Task instructions: For this task, extract exactly the lines of the data below, from the line containing "[3 frames are shown]" through the last one, with pictures left out.

━━━━━━━━━━

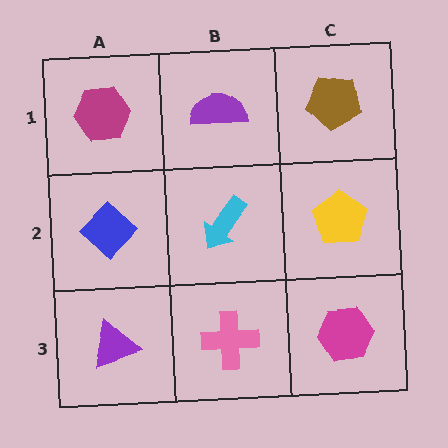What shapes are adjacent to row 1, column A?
A blue diamond (row 2, column A), a purple semicircle (row 1, column B).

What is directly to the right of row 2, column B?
A yellow pentagon.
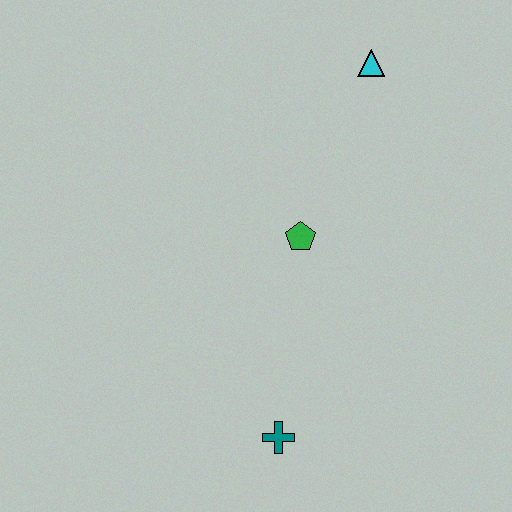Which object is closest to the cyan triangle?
The green pentagon is closest to the cyan triangle.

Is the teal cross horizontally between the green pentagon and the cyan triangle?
No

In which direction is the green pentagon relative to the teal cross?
The green pentagon is above the teal cross.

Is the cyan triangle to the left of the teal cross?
No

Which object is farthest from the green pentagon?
The teal cross is farthest from the green pentagon.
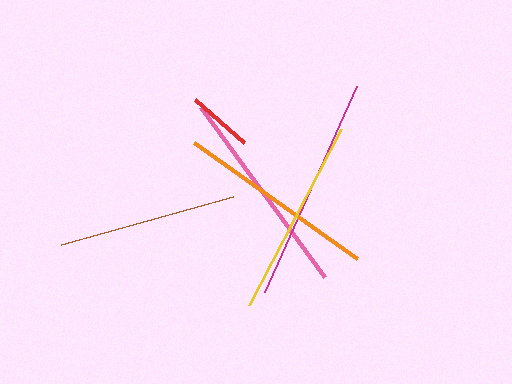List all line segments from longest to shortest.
From longest to shortest: magenta and pink (about equal), orange and yellow (about equal), brown, red.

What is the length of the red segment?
The red segment is approximately 65 pixels long.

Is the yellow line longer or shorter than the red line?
The yellow line is longer than the red line.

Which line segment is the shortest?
The red line is the shortest at approximately 65 pixels.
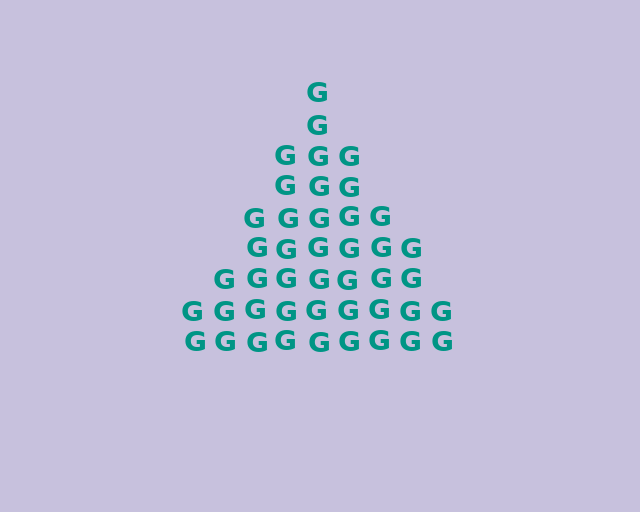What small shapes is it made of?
It is made of small letter G's.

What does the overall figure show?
The overall figure shows a triangle.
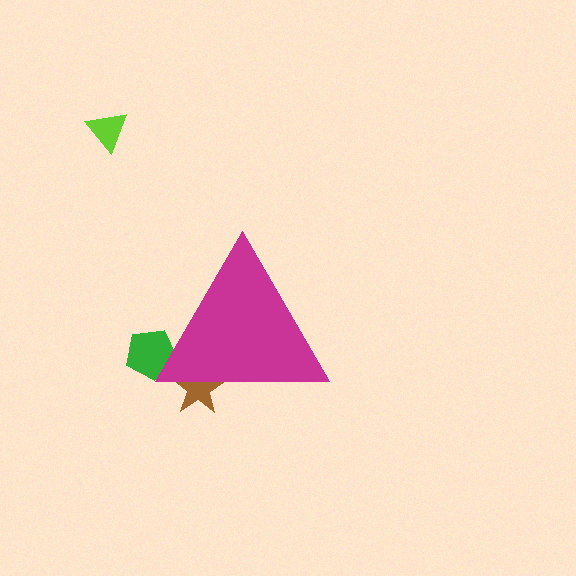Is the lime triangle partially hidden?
No, the lime triangle is fully visible.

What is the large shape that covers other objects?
A magenta triangle.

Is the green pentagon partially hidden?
Yes, the green pentagon is partially hidden behind the magenta triangle.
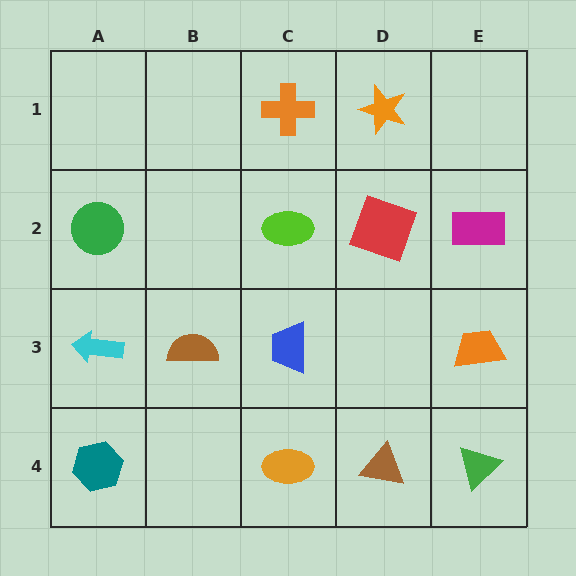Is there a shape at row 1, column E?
No, that cell is empty.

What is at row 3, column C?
A blue trapezoid.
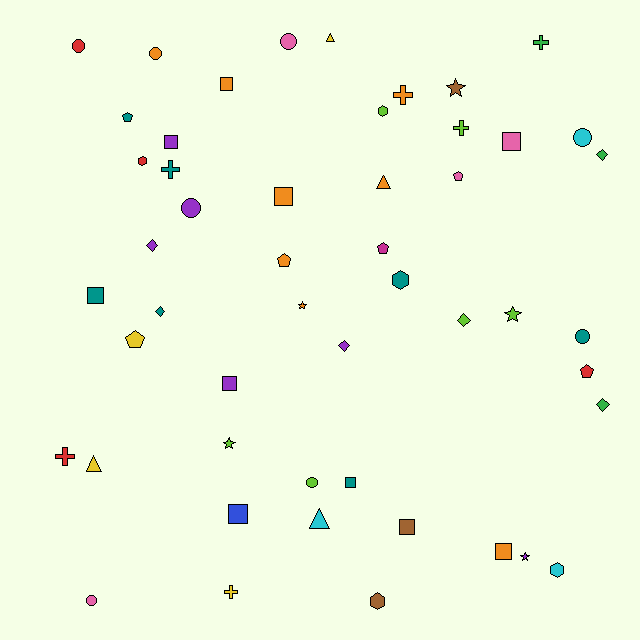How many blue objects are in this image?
There is 1 blue object.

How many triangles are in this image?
There are 4 triangles.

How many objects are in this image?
There are 50 objects.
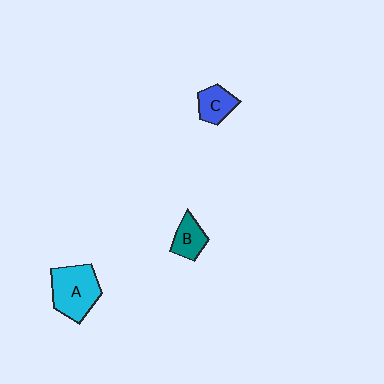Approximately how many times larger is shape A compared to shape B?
Approximately 2.0 times.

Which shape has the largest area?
Shape A (cyan).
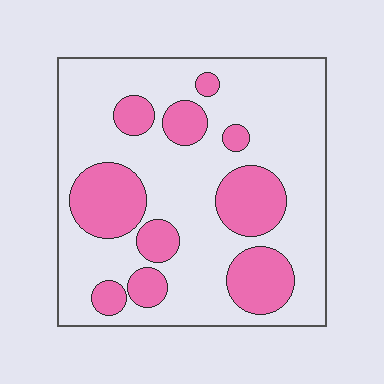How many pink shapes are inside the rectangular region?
10.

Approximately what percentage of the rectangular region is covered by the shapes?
Approximately 30%.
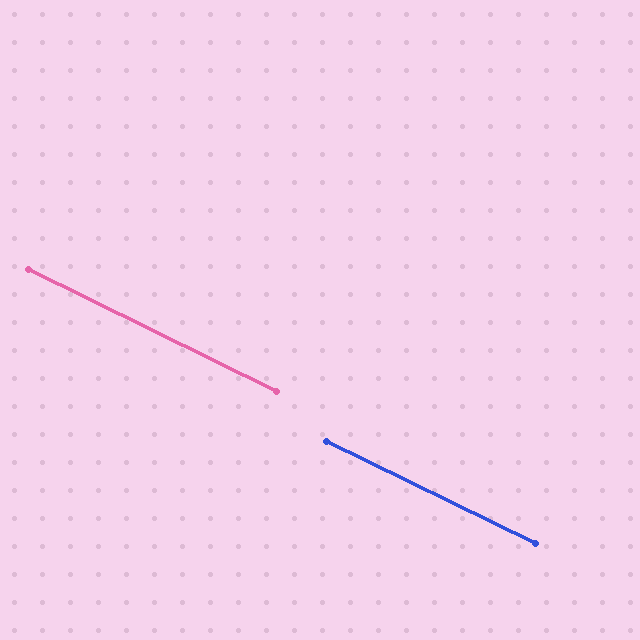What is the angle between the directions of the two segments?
Approximately 0 degrees.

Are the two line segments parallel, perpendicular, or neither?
Parallel — their directions differ by only 0.0°.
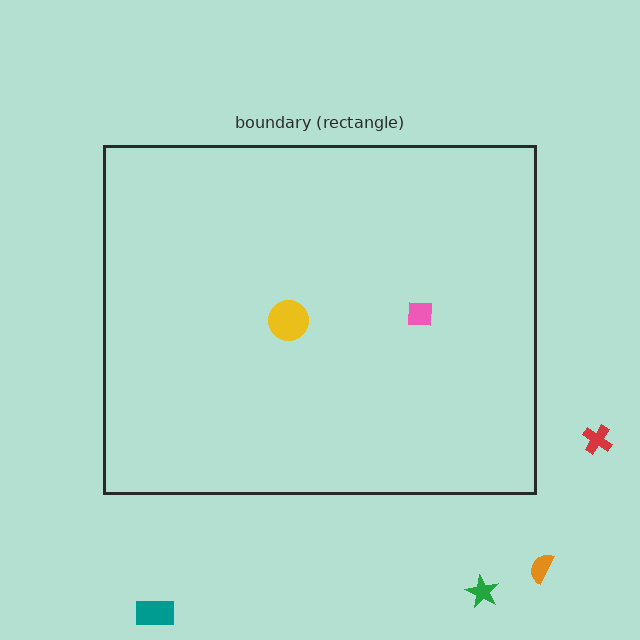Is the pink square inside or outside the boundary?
Inside.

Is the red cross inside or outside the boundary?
Outside.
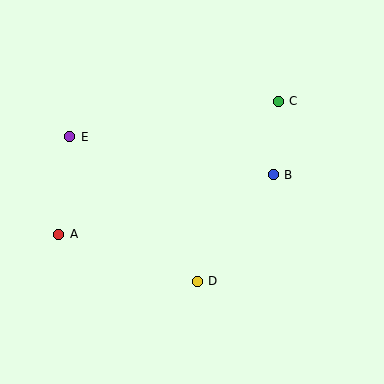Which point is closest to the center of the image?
Point B at (273, 175) is closest to the center.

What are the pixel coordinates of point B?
Point B is at (273, 175).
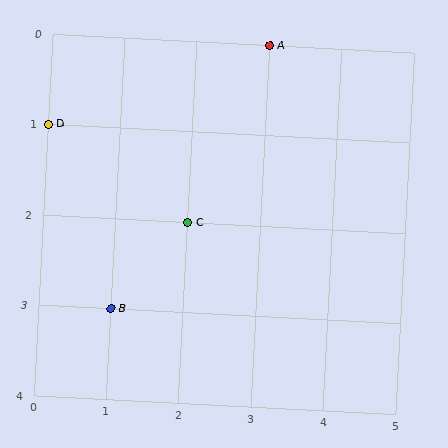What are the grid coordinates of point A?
Point A is at grid coordinates (3, 0).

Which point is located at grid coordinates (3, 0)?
Point A is at (3, 0).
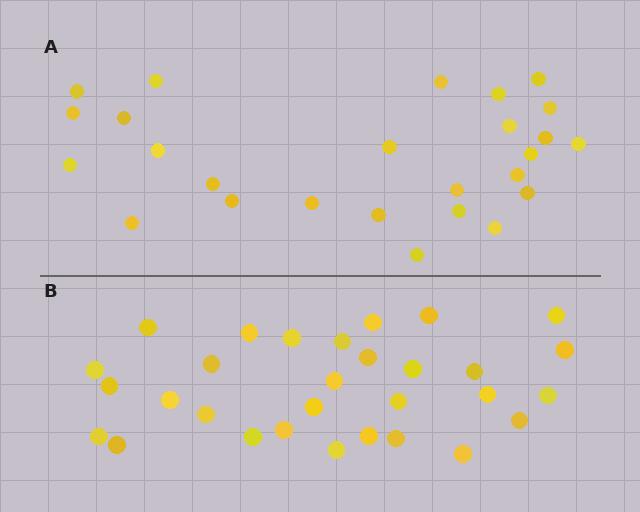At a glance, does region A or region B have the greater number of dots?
Region B (the bottom region) has more dots.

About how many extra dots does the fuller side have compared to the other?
Region B has about 4 more dots than region A.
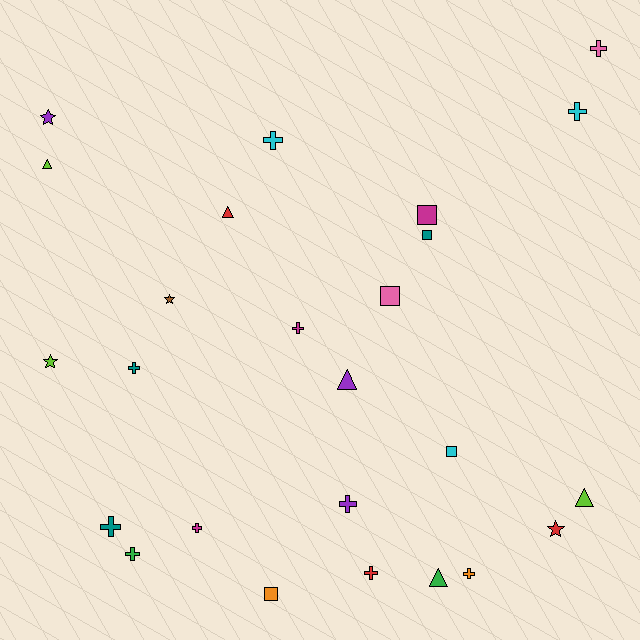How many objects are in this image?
There are 25 objects.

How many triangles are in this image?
There are 5 triangles.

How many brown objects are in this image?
There is 1 brown object.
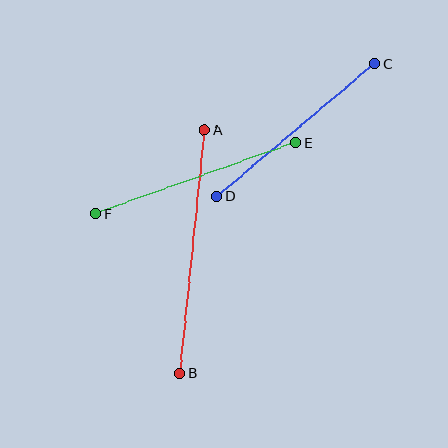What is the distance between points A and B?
The distance is approximately 245 pixels.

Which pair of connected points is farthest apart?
Points A and B are farthest apart.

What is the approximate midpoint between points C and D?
The midpoint is at approximately (296, 130) pixels.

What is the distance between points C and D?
The distance is approximately 206 pixels.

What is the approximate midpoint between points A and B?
The midpoint is at approximately (192, 252) pixels.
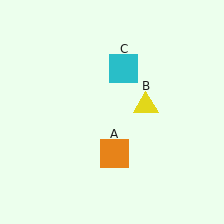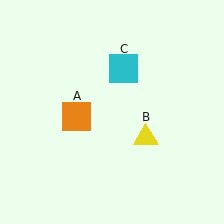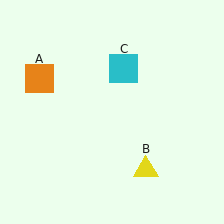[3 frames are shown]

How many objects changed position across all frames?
2 objects changed position: orange square (object A), yellow triangle (object B).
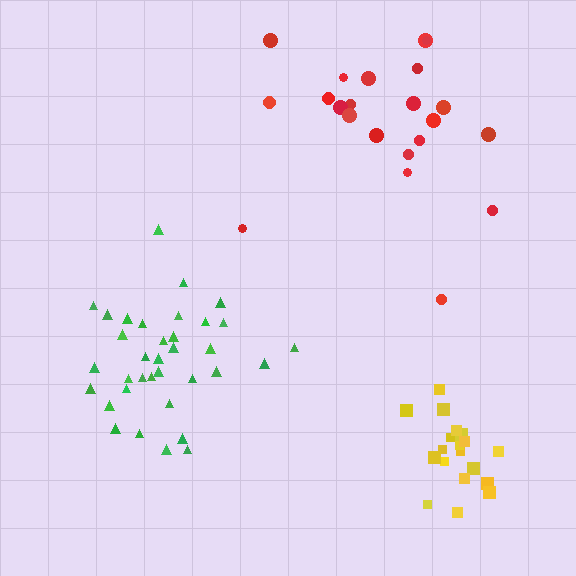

━━━━━━━━━━

Response below:
[3 frames are shown]

How many objects changed position across all frames?
2 objects changed position: orange square (object A), yellow triangle (object B).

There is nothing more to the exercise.